### Material for the task
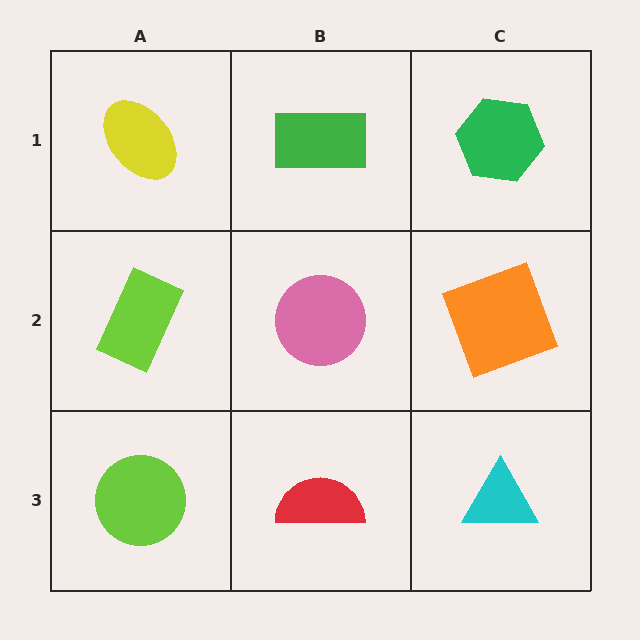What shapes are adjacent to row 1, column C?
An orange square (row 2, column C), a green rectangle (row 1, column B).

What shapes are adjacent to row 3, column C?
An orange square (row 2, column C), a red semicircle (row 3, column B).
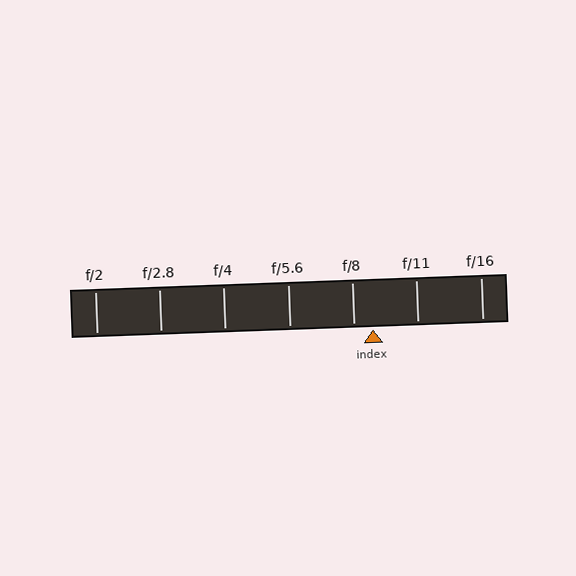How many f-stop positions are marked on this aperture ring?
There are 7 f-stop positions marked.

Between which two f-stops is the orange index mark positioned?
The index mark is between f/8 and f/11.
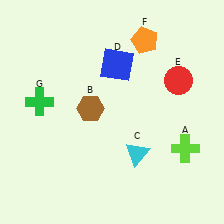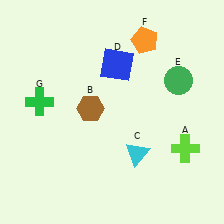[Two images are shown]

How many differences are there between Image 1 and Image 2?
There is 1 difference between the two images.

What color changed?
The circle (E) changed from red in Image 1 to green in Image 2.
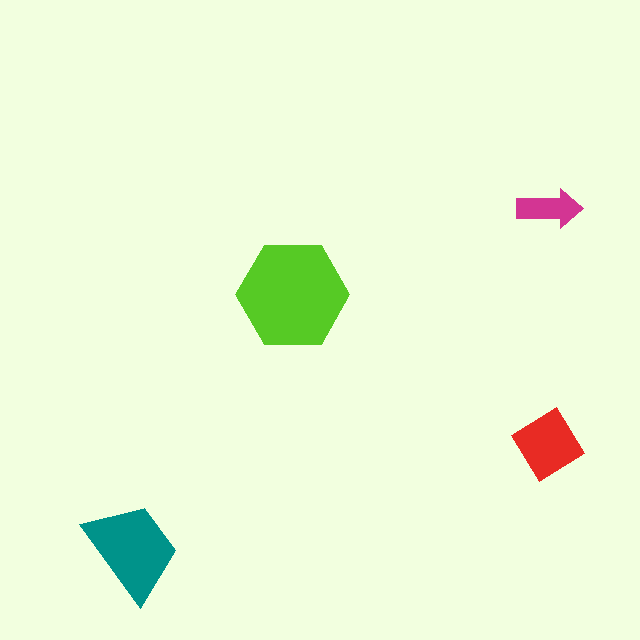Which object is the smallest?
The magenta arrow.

### Goal
The required output is the lines from the one containing "[Two images are shown]" through the end of the records above, reproduced exactly, with no pictures.

### Written answer
[Two images are shown]

How many differences are there between Image 1 and Image 2?
There is 1 difference between the two images.

What color changed?
The circle (E) changed from red in Image 1 to green in Image 2.
Which object is the smallest?
The magenta arrow.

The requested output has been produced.